Written request: All entries below are to be set down again, identical to the source.

* BEGIN Material for the task *

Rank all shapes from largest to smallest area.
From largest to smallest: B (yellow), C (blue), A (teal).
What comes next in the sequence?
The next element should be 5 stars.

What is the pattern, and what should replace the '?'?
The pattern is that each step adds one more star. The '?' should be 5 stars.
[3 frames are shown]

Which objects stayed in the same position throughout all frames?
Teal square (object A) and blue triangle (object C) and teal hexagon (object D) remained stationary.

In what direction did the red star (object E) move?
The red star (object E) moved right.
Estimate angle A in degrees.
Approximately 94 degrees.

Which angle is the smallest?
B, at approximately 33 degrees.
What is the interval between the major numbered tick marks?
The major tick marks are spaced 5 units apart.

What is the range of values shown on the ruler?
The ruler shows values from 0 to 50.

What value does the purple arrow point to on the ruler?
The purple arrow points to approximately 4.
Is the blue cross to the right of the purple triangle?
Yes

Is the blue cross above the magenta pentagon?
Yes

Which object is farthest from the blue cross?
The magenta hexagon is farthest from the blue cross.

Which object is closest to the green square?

* END Material for the task *

Finished exercise:
Rank all shapes from largest to smallest area.
From largest to smallest: B (yellow), C (blue), A (teal).
What comes next in the sequence?
The next element should be 5 stars.

What is the pattern, and what should replace the '?'?
The pattern is that each step adds one more star. The '?' should be 5 stars.
[3 frames are shown]

Which objects stayed in the same position throughout all frames?
Teal square (object A) and blue triangle (object C) and teal hexagon (object D) remained stationary.

In what direction did the red star (object E) move?
The red star (object E) moved right.
Estimate angle A in degrees.
Approximately 94 degrees.

Which angle is the smallest?
B, at approximately 33 degrees.
What is the interval between the major numbered tick marks?
The major tick marks are spaced 5 units apart.

What is the range of values shown on the ruler?
The ruler shows values from 0 to 50.

What value does the purple arrow point to on the ruler?
The purple arrow points to approximately 4.
Is the blue cross to the right of the purple triangle?
Yes

Is the blue cross above the magenta pentagon?
Yes

Which object is farthest from the blue cross?
The magenta hexagon is farthest from the blue cross.

Which object is closest to the green square?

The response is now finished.